Instructions to follow:
Pictures do not belong in the copy; quote every entry below exactly.

(Geometric figure dataset entries)
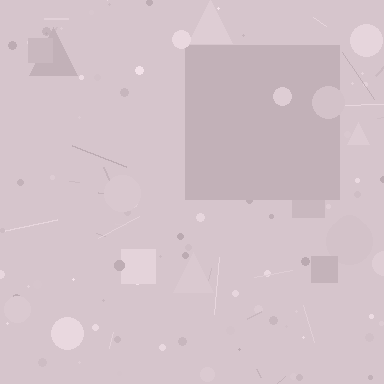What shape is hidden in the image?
A square is hidden in the image.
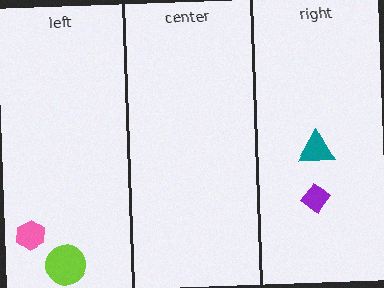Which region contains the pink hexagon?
The left region.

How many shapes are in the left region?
2.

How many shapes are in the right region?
2.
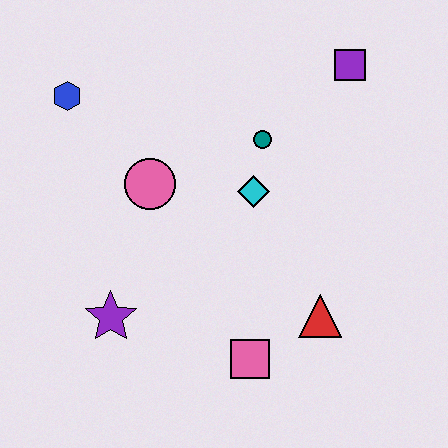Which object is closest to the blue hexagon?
The pink circle is closest to the blue hexagon.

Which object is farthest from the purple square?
The purple star is farthest from the purple square.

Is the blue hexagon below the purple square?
Yes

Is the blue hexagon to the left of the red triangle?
Yes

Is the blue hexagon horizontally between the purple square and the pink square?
No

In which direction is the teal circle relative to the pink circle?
The teal circle is to the right of the pink circle.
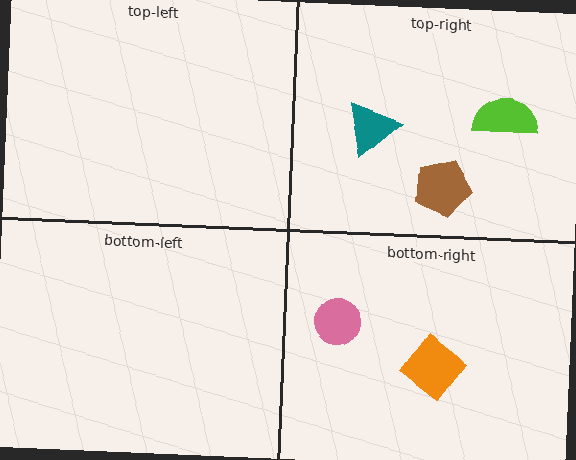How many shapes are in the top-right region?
3.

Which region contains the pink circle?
The bottom-right region.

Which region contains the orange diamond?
The bottom-right region.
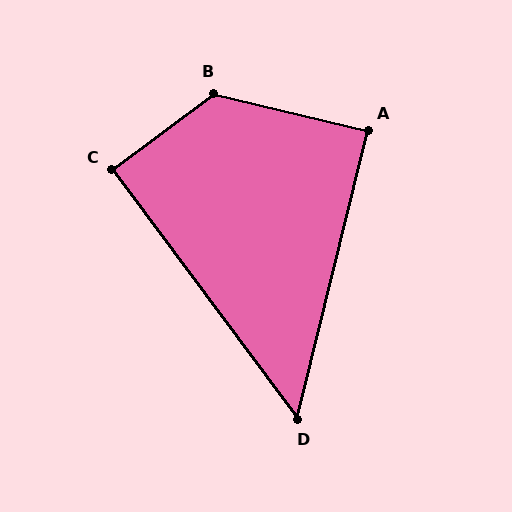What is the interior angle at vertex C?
Approximately 90 degrees (a right angle).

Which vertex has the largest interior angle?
B, at approximately 130 degrees.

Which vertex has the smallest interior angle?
D, at approximately 50 degrees.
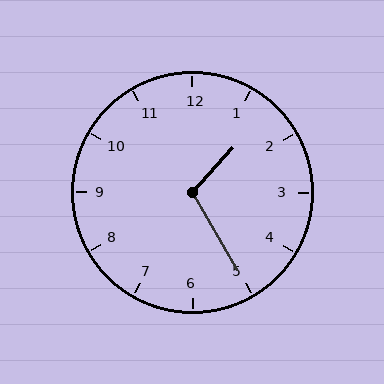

Result for this exercise:
What shape is hidden in the image?
A square is hidden in the image.
Which region contains the pink hexagon?
The left region.

How many shapes are in the left region?
2.

How many shapes are in the right region?
2.
Which object is closest to the blue hexagon?
The pink circle is closest to the blue hexagon.

Which object is farthest from the purple square?
The purple star is farthest from the purple square.

Is the blue hexagon below the purple square?
Yes

Is the blue hexagon to the left of the red triangle?
Yes

Is the blue hexagon horizontally between the purple square and the pink square?
No

In which direction is the teal circle relative to the pink circle?
The teal circle is to the right of the pink circle.
How many shapes are in the top-right region?
3.

Which region contains the pink circle?
The bottom-right region.

Which region contains the orange diamond?
The bottom-right region.
What is the interior angle at vertex C?
Approximately 90 degrees (a right angle).

Which vertex has the largest interior angle?
B, at approximately 130 degrees.

Which vertex has the smallest interior angle?
D, at approximately 50 degrees.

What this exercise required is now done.